_Data to use:_

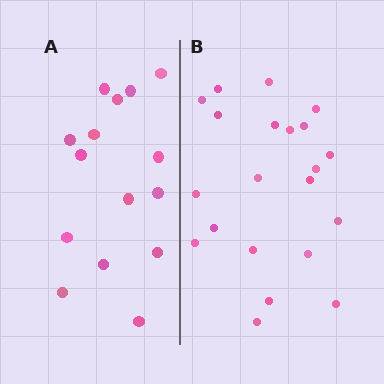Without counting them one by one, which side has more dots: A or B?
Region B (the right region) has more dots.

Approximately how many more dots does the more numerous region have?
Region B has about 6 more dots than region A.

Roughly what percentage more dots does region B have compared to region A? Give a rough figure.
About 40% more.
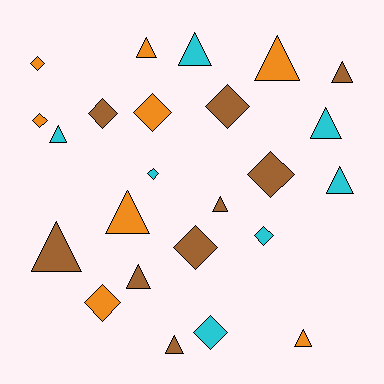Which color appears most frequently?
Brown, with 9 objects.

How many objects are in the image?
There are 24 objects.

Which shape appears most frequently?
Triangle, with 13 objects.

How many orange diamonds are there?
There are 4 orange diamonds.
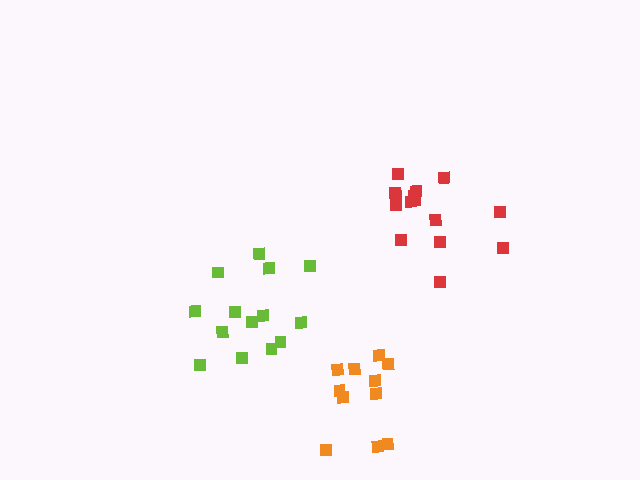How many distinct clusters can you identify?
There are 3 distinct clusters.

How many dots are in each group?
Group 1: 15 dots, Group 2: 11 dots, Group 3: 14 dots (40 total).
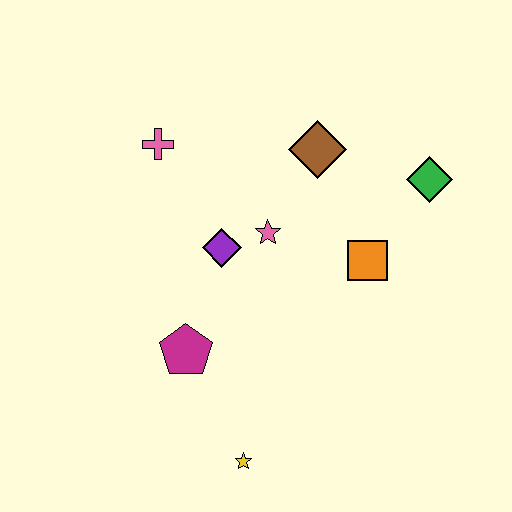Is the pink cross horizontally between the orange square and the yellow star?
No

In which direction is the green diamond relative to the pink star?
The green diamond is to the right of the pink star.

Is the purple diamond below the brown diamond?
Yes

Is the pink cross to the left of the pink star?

_Do this:_
Without including any picture, repeat the data exactly.

_Written answer:_
Without counting them one by one, which side has more dots: A or B?
Region B (the right region) has more dots.

Approximately how many more dots does the more numerous region have?
Region B has about 6 more dots than region A.

Roughly what percentage more dots does region B have compared to region A? Give a rough figure.
About 40% more.
Which color appears most frequently?
Brown, with 9 objects.

How many objects are in the image?
There are 24 objects.

Which shape appears most frequently?
Triangle, with 13 objects.

How many orange diamonds are there?
There are 4 orange diamonds.
How many distinct clusters can you identify?
There are 3 distinct clusters.

How many dots are in each group?
Group 1: 15 dots, Group 2: 11 dots, Group 3: 14 dots (40 total).
Is the pink cross horizontally between the orange square and the yellow star?
No

In which direction is the green diamond relative to the pink star?
The green diamond is to the right of the pink star.

Is the purple diamond below the brown diamond?
Yes

Is the pink cross to the left of the pink star?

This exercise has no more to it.